== What the exercise asks ==
Restate all the material verbatim, except for the pictures.
--- START OF Stored data ---
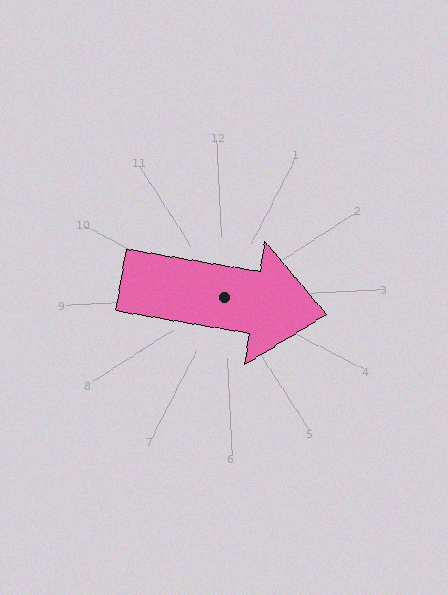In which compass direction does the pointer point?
East.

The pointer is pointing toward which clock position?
Roughly 3 o'clock.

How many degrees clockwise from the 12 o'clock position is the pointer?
Approximately 102 degrees.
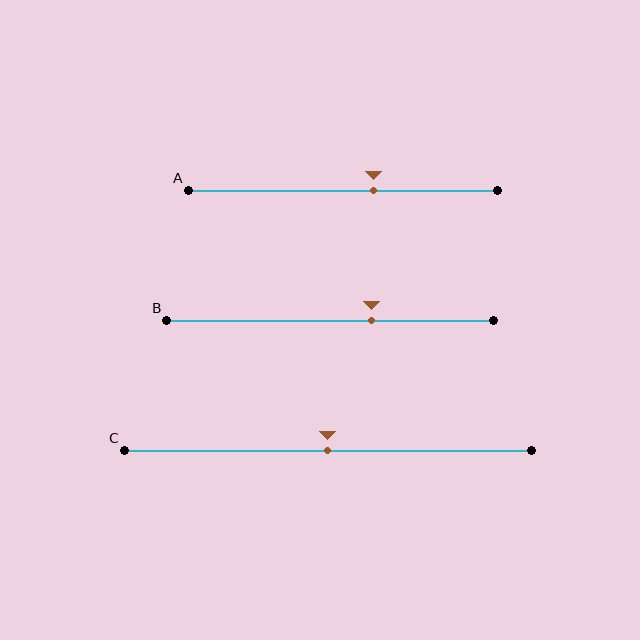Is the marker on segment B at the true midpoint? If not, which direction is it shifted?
No, the marker on segment B is shifted to the right by about 13% of the segment length.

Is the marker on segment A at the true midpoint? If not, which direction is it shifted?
No, the marker on segment A is shifted to the right by about 10% of the segment length.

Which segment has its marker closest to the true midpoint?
Segment C has its marker closest to the true midpoint.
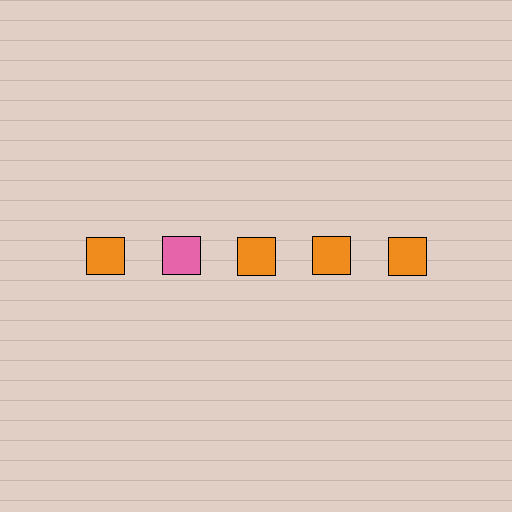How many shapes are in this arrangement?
There are 5 shapes arranged in a grid pattern.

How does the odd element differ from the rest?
It has a different color: pink instead of orange.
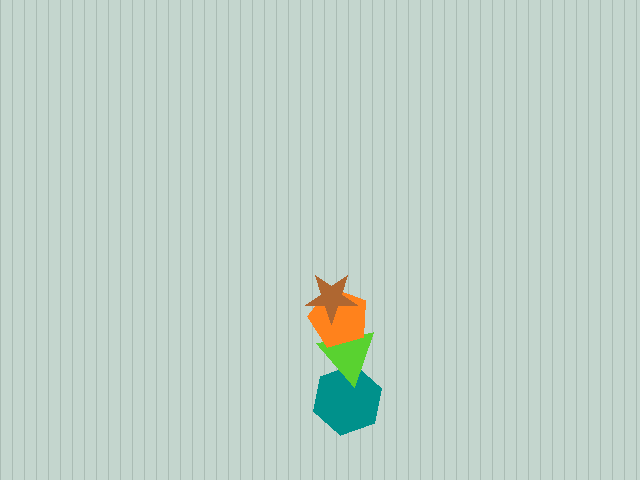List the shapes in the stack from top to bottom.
From top to bottom: the brown star, the orange pentagon, the lime triangle, the teal hexagon.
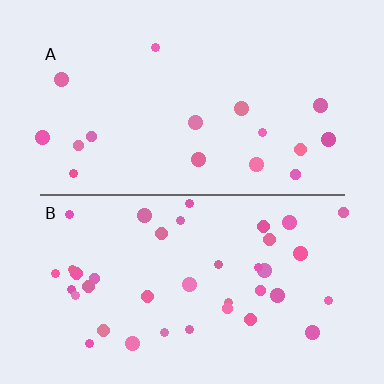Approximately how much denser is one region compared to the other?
Approximately 2.3× — region B over region A.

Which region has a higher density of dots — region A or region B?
B (the bottom).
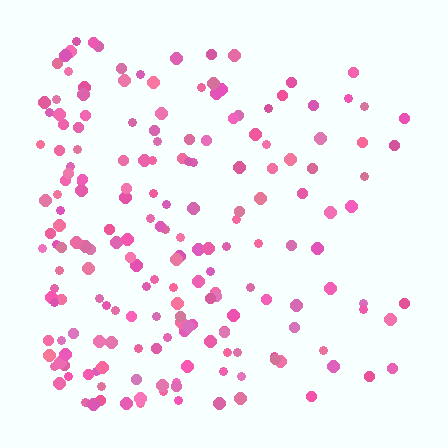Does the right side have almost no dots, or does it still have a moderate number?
Still a moderate number, just noticeably fewer than the left.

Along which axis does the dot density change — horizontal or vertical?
Horizontal.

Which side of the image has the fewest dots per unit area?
The right.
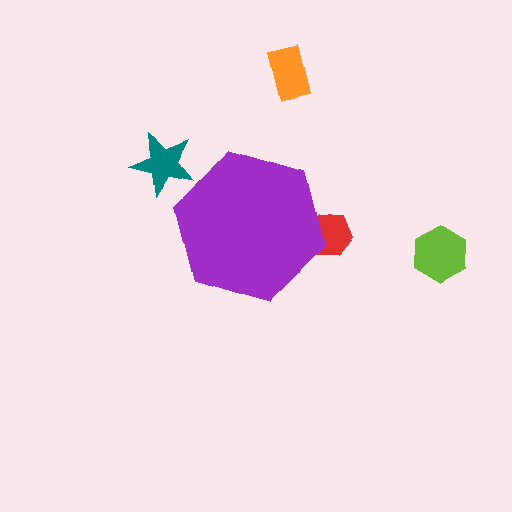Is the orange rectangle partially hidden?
No, the orange rectangle is fully visible.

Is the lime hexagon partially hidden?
No, the lime hexagon is fully visible.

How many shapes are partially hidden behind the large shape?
1 shape is partially hidden.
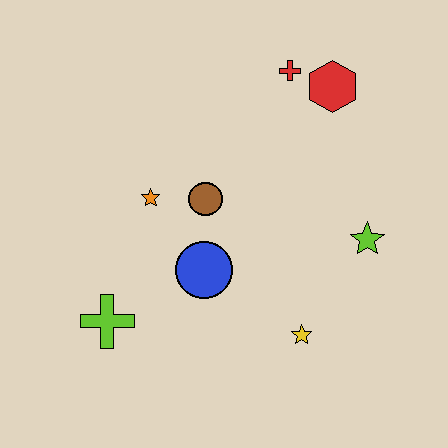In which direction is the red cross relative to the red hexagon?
The red cross is to the left of the red hexagon.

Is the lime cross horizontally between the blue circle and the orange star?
No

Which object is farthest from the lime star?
The lime cross is farthest from the lime star.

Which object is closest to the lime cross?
The blue circle is closest to the lime cross.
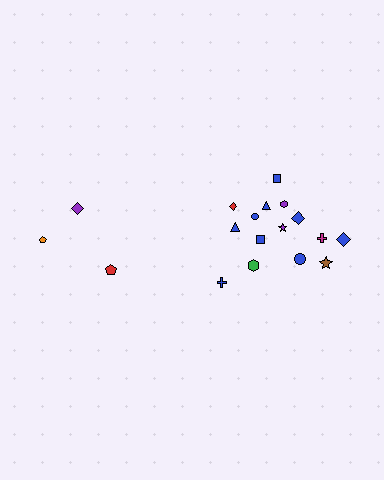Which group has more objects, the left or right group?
The right group.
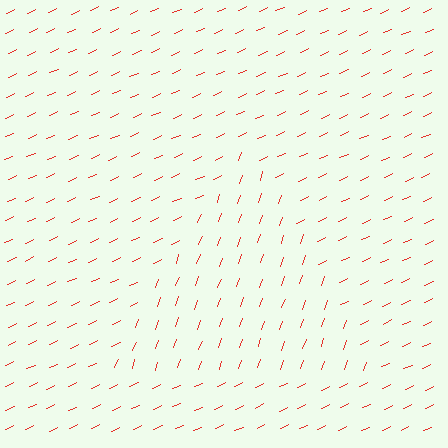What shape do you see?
I see a triangle.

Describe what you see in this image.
The image is filled with small red line segments. A triangle region in the image has lines oriented differently from the surrounding lines, creating a visible texture boundary.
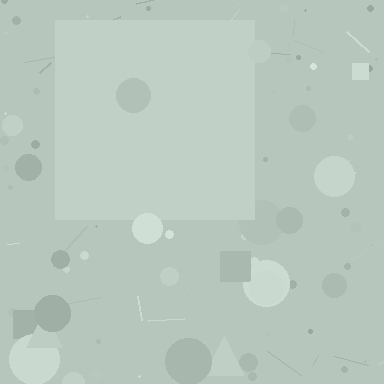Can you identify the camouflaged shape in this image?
The camouflaged shape is a square.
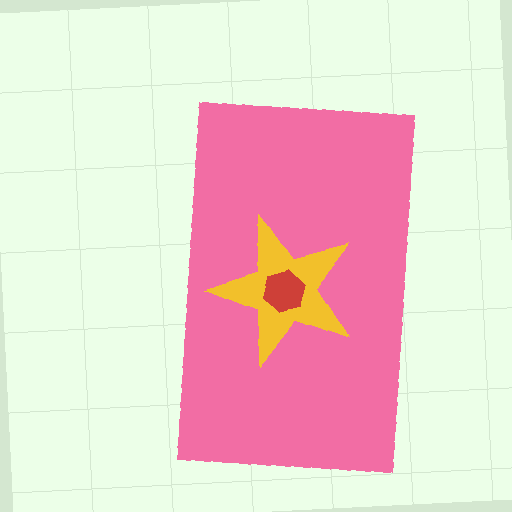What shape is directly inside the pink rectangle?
The yellow star.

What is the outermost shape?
The pink rectangle.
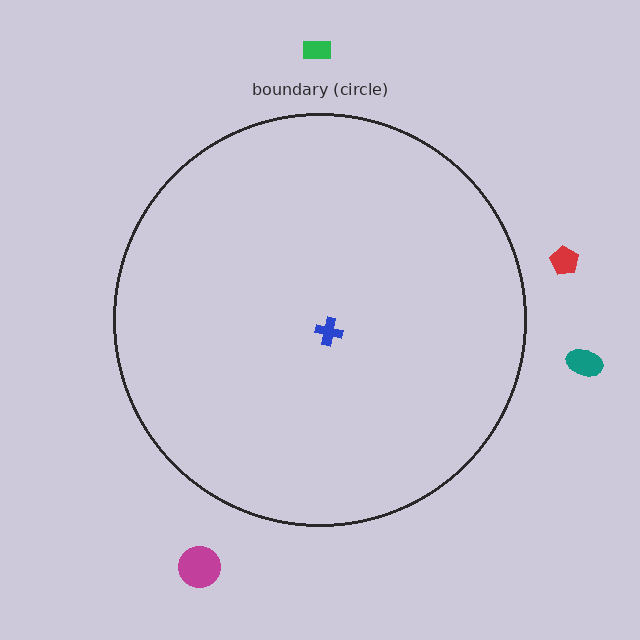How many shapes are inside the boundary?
1 inside, 4 outside.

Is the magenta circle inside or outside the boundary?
Outside.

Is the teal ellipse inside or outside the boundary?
Outside.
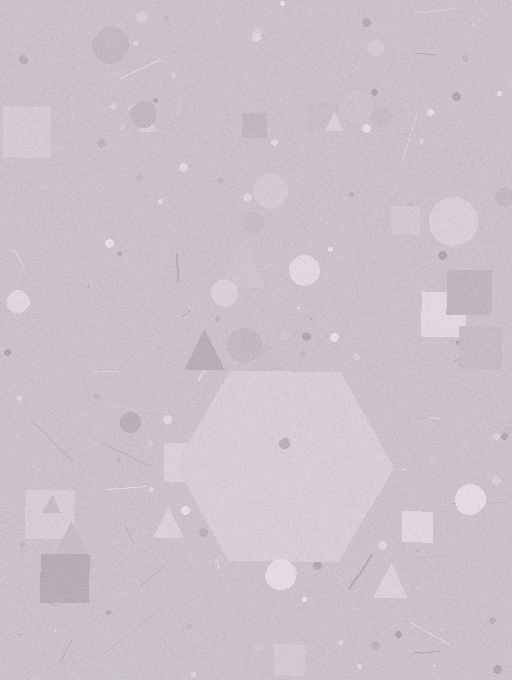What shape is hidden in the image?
A hexagon is hidden in the image.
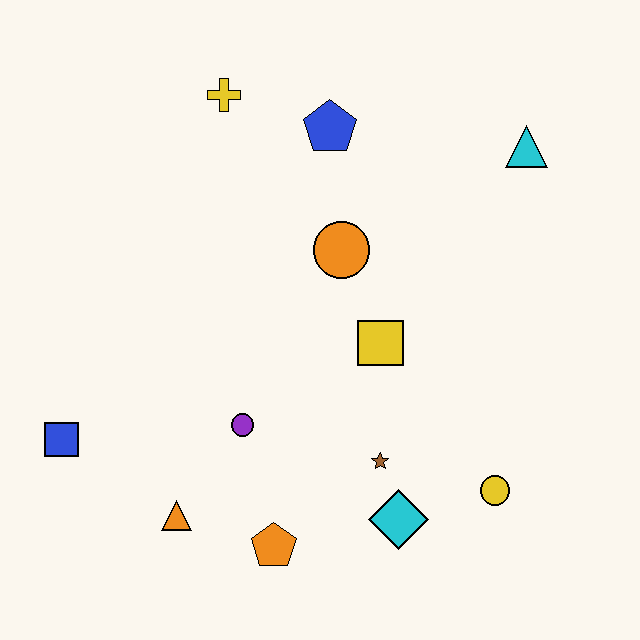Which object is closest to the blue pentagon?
The yellow cross is closest to the blue pentagon.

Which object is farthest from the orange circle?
The blue square is farthest from the orange circle.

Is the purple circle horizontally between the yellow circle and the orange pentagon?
No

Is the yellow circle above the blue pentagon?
No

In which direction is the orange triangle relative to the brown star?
The orange triangle is to the left of the brown star.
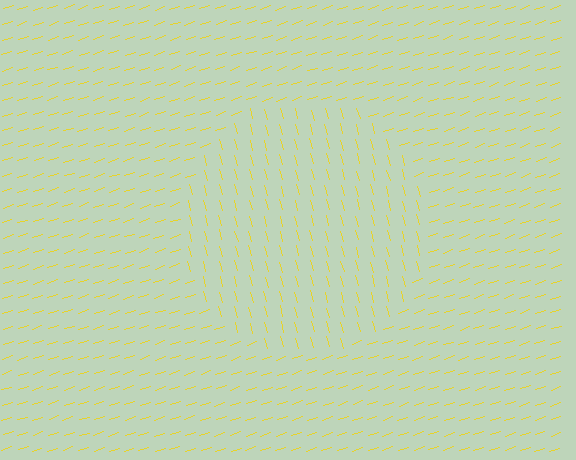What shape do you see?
I see a circle.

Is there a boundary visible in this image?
Yes, there is a texture boundary formed by a change in line orientation.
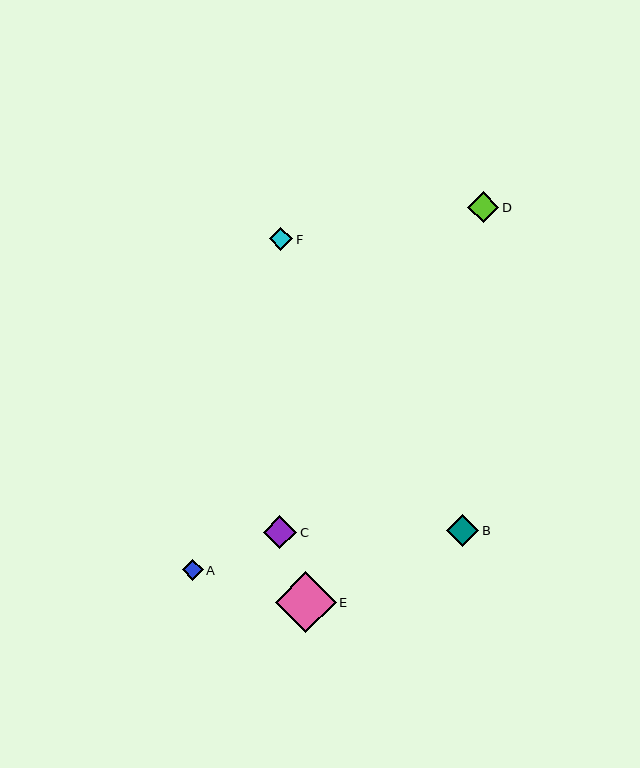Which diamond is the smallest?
Diamond A is the smallest with a size of approximately 21 pixels.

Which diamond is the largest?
Diamond E is the largest with a size of approximately 61 pixels.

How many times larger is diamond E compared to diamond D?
Diamond E is approximately 2.0 times the size of diamond D.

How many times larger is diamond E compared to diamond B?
Diamond E is approximately 1.9 times the size of diamond B.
--- END OF Stored data ---
== Exercise answer ==
In which compass direction does the pointer point?
East.

The pointer is pointing toward which clock position?
Roughly 3 o'clock.

How many degrees clockwise from the 12 o'clock position is the pointer?
Approximately 102 degrees.
Is the marker on segment B at the true midpoint? If not, which direction is it shifted?
No, the marker on segment B is shifted to the right by about 13% of the segment length.

Is the marker on segment A at the true midpoint? If not, which direction is it shifted?
No, the marker on segment A is shifted to the right by about 10% of the segment length.

Which segment has its marker closest to the true midpoint?
Segment C has its marker closest to the true midpoint.
How many shapes are in this arrangement?
There are 5 shapes arranged in a grid pattern.

How does the odd element differ from the rest?
It has a different color: pink instead of orange.
List the shapes in the stack from top to bottom.
From top to bottom: the brown star, the orange pentagon, the lime triangle, the teal hexagon.
Approximately how much denser is one region compared to the other?
Approximately 2.3× — region B over region A.

Which region has a higher density of dots — region A or region B?
B (the bottom).
Does the right side have almost no dots, or does it still have a moderate number?
Still a moderate number, just noticeably fewer than the left.

Along which axis does the dot density change — horizontal or vertical?
Horizontal.

Which side of the image has the fewest dots per unit area?
The right.
Is the orange rectangle partially hidden?
No, the orange rectangle is fully visible.

Is the lime hexagon partially hidden?
No, the lime hexagon is fully visible.

How many shapes are partially hidden behind the large shape?
1 shape is partially hidden.
In which direction is the red cross relative to the red hexagon?
The red cross is to the left of the red hexagon.

Is the lime cross horizontally between the blue circle and the orange star?
No

Which object is farthest from the lime star?
The lime cross is farthest from the lime star.

Which object is closest to the lime cross?
The blue circle is closest to the lime cross.
Which group has more objects, the left or right group?
The right group.
What shape do you see?
I see a triangle.

Describe what you see in this image.
The image is filled with small red line segments. A triangle region in the image has lines oriented differently from the surrounding lines, creating a visible texture boundary.
Can you identify the camouflaged shape in this image?
The camouflaged shape is a square.
What shape is directly inside the pink rectangle?
The yellow star.

What is the outermost shape?
The pink rectangle.
How many shapes are inside the boundary?
1 inside, 4 outside.

Is the magenta circle inside or outside the boundary?
Outside.

Is the teal ellipse inside or outside the boundary?
Outside.
What shape is hidden in the image?
A hexagon is hidden in the image.
Which object is closest to the blue pentagon?
The yellow cross is closest to the blue pentagon.

Which object is farthest from the orange circle?
The blue square is farthest from the orange circle.

Is the purple circle horizontally between the yellow circle and the orange pentagon?
No

Is the yellow circle above the blue pentagon?
No

In which direction is the orange triangle relative to the brown star?
The orange triangle is to the left of the brown star.
What shape do you see?
I see a circle.

Is there a boundary visible in this image?
Yes, there is a texture boundary formed by a change in line orientation.
Which diamond is the smallest?
Diamond A is the smallest with a size of approximately 21 pixels.

Which diamond is the largest?
Diamond E is the largest with a size of approximately 61 pixels.

How many times larger is diamond E compared to diamond D?
Diamond E is approximately 2.0 times the size of diamond D.

How many times larger is diamond E compared to diamond B?
Diamond E is approximately 1.9 times the size of diamond B.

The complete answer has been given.